**Material for this exercise:**
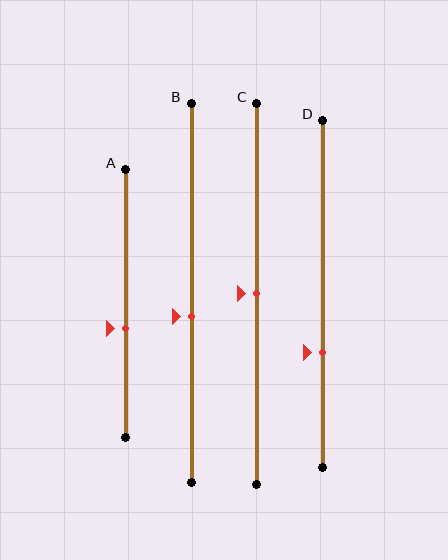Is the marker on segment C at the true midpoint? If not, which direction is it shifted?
Yes, the marker on segment C is at the true midpoint.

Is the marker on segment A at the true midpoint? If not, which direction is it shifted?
No, the marker on segment A is shifted downward by about 9% of the segment length.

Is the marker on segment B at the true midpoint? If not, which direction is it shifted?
No, the marker on segment B is shifted downward by about 6% of the segment length.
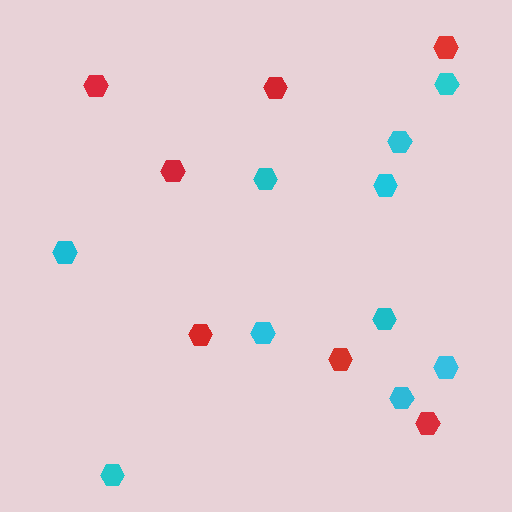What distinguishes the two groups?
There are 2 groups: one group of cyan hexagons (10) and one group of red hexagons (7).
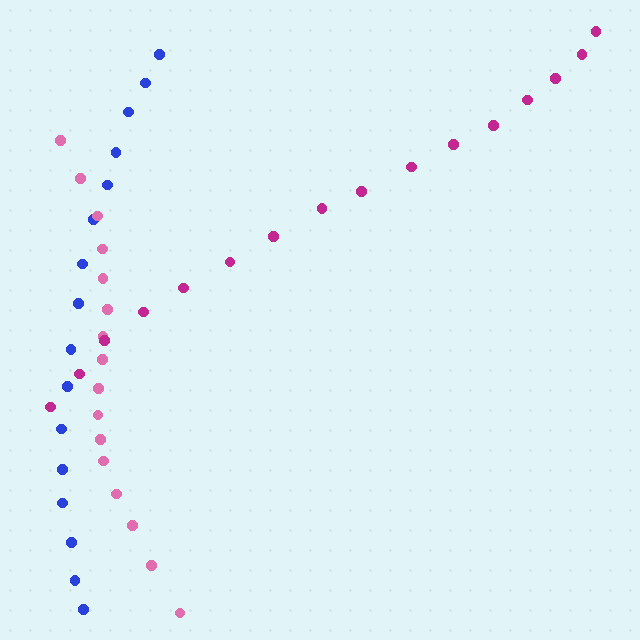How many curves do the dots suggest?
There are 3 distinct paths.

**Set problem:** Using the records above, output their complete text exactly, minus any images.

**The answer:**
Is the marker on segment C at the true midpoint? If not, which direction is it shifted?
Yes, the marker on segment C is at the true midpoint.

Is the marker on segment A at the true midpoint? If not, which direction is it shifted?
No, the marker on segment A is shifted downward by about 9% of the segment length.

Is the marker on segment B at the true midpoint? If not, which direction is it shifted?
No, the marker on segment B is shifted downward by about 6% of the segment length.
What distinguishes the two groups?
There are 2 groups: one group of cyan hexagons (10) and one group of red hexagons (7).
How many curves do the dots suggest?
There are 3 distinct paths.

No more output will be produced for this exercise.